##### TASK MATERIAL
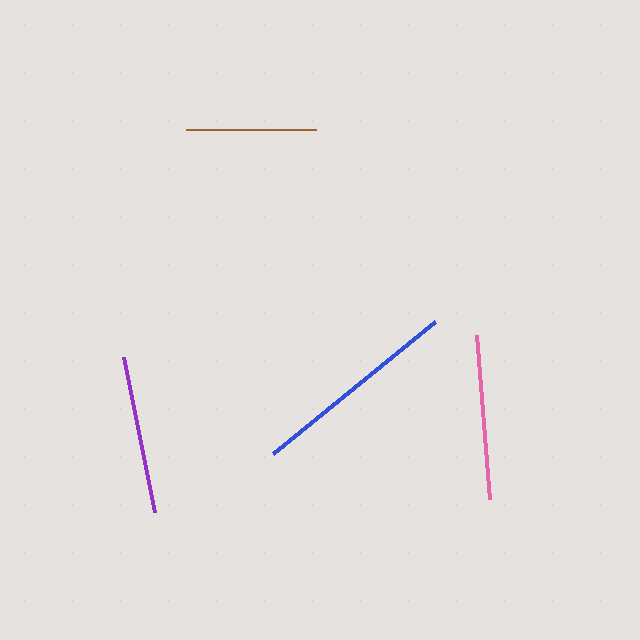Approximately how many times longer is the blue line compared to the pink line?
The blue line is approximately 1.3 times the length of the pink line.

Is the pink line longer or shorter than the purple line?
The pink and purple lines are approximately the same length (about 165 and 158 pixels).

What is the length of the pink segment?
The pink segment is approximately 165 pixels long.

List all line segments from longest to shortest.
From longest to shortest: blue, pink and purple (about equal), brown.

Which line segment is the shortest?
The brown line is the shortest at approximately 130 pixels.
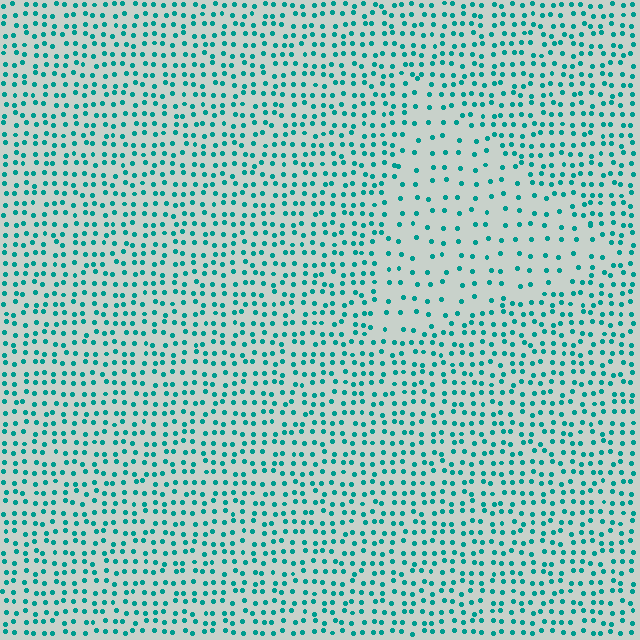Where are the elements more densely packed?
The elements are more densely packed outside the triangle boundary.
##########
- **THE REQUEST**: Leaving out every picture, transcribe exactly the lines from the line that contains "Is the pink" through the final line of the entries above.

- **SOLVED PROBLEM**:
Is the pink line longer or shorter than the purple line?
The pink and purple lines are approximately the same length (about 165 and 158 pixels).

What is the length of the pink segment?
The pink segment is approximately 165 pixels long.

List all line segments from longest to shortest.
From longest to shortest: blue, pink and purple (about equal), brown.

Which line segment is the shortest?
The brown line is the shortest at approximately 130 pixels.
Where are the elements more densely packed?
The elements are more densely packed outside the triangle boundary.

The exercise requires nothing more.